** start Data excerpts **

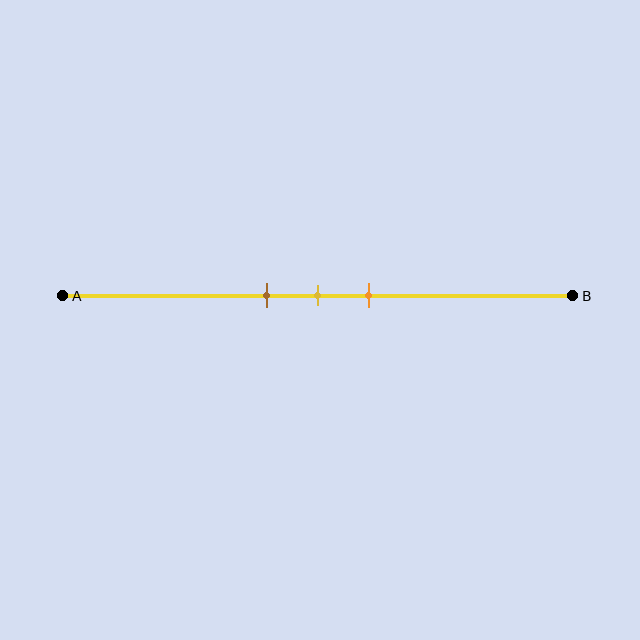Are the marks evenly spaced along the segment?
The marks are evenly spaced relative to one another, but the two end sections (A to the first mark and the last mark to B) are longer than the gaps between the marks, so they do not divide the segment into equal parts.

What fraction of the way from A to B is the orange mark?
The orange mark is approximately 60% (0.6) of the way from A to B.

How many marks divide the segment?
There are 3 marks dividing the segment.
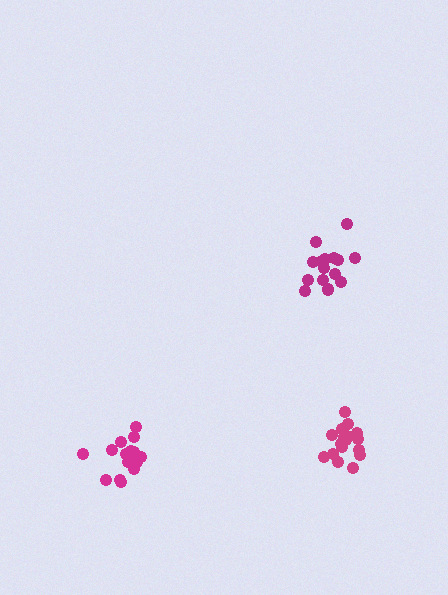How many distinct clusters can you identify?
There are 3 distinct clusters.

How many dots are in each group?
Group 1: 17 dots, Group 2: 17 dots, Group 3: 17 dots (51 total).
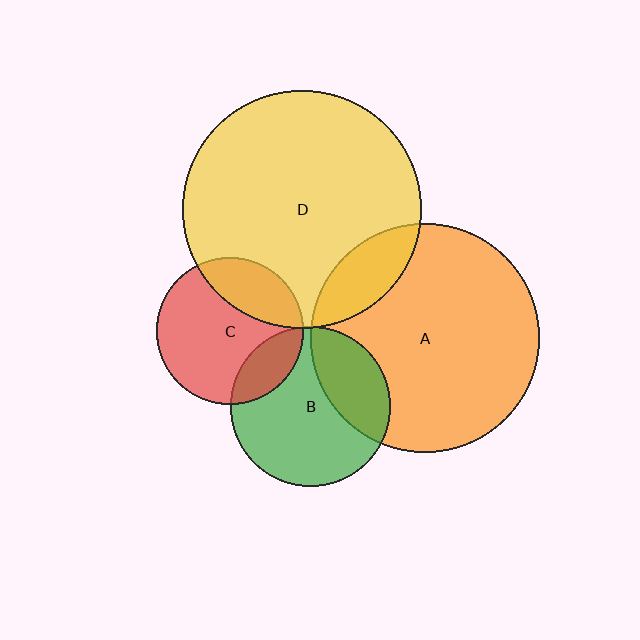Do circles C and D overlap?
Yes.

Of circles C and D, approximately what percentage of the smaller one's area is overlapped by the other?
Approximately 25%.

** end Data excerpts **

The required output is the lines from the one containing "How many distinct clusters can you identify?" through the end of the records above, reproduced exactly, with no pictures.

How many distinct clusters can you identify?
There are 3 distinct clusters.

How many dots are in each group?
Group 1: 17 dots, Group 2: 17 dots, Group 3: 17 dots (51 total).
Do circles C and D overlap?
Yes.

Of circles C and D, approximately what percentage of the smaller one's area is overlapped by the other?
Approximately 25%.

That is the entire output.